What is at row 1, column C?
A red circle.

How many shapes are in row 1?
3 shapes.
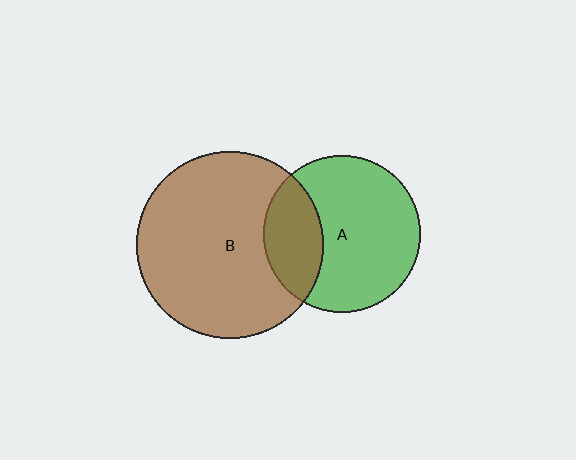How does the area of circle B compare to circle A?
Approximately 1.4 times.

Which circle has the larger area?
Circle B (brown).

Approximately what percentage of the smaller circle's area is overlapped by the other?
Approximately 25%.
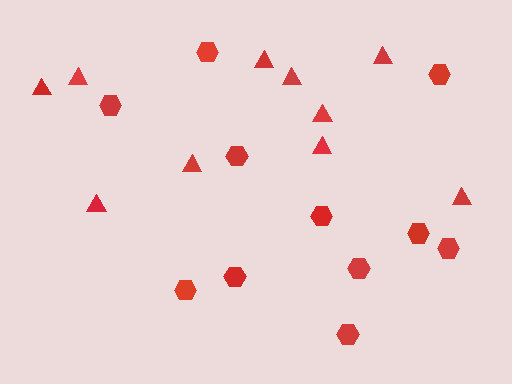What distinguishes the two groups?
There are 2 groups: one group of triangles (10) and one group of hexagons (11).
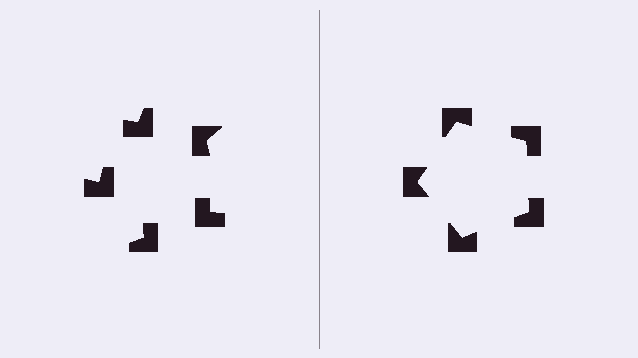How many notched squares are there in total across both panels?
10 — 5 on each side.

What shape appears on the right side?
An illusory pentagon.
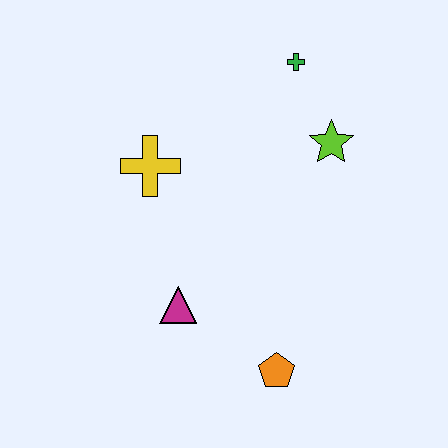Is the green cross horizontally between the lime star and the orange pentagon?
Yes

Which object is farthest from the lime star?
The orange pentagon is farthest from the lime star.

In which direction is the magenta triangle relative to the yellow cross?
The magenta triangle is below the yellow cross.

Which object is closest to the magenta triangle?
The orange pentagon is closest to the magenta triangle.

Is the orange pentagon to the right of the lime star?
No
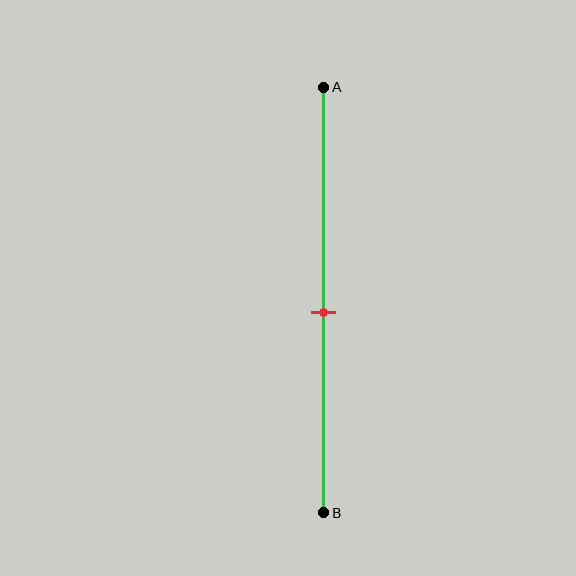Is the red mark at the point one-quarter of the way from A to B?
No, the mark is at about 55% from A, not at the 25% one-quarter point.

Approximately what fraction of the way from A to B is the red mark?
The red mark is approximately 55% of the way from A to B.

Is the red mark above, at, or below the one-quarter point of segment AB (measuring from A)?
The red mark is below the one-quarter point of segment AB.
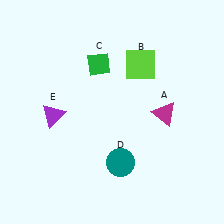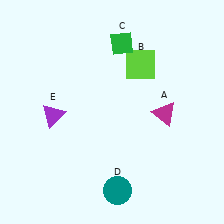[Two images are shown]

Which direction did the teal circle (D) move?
The teal circle (D) moved down.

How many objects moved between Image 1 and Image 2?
2 objects moved between the two images.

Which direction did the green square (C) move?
The green square (C) moved up and to the right.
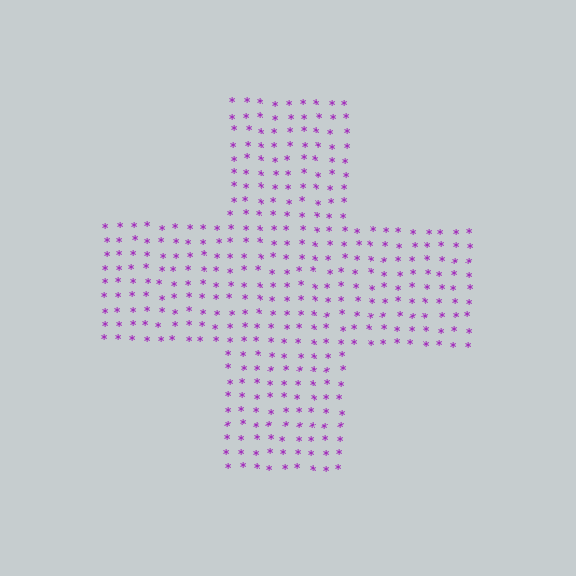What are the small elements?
The small elements are asterisks.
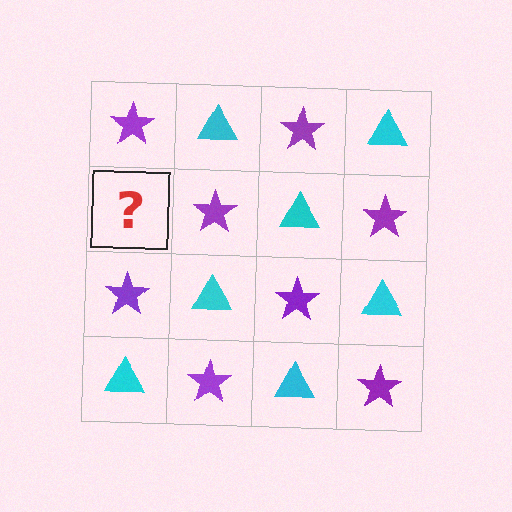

☆ ☆ ☆

TASK REQUIREMENTS: Leave out the pictures, and extract exactly the lines from the one with "Is the red mark above, at, or" through the end of the records, both ends included.

COMPLETED EXERCISE:
Is the red mark above, at, or below the one-quarter point of segment AB (measuring from A)?
The red mark is below the one-quarter point of segment AB.
[Two images are shown]

Which direction did the teal circle (D) move?
The teal circle (D) moved down.

How many objects moved between Image 1 and Image 2?
2 objects moved between the two images.

Which direction did the green square (C) move?
The green square (C) moved up and to the right.
What are the small elements?
The small elements are asterisks.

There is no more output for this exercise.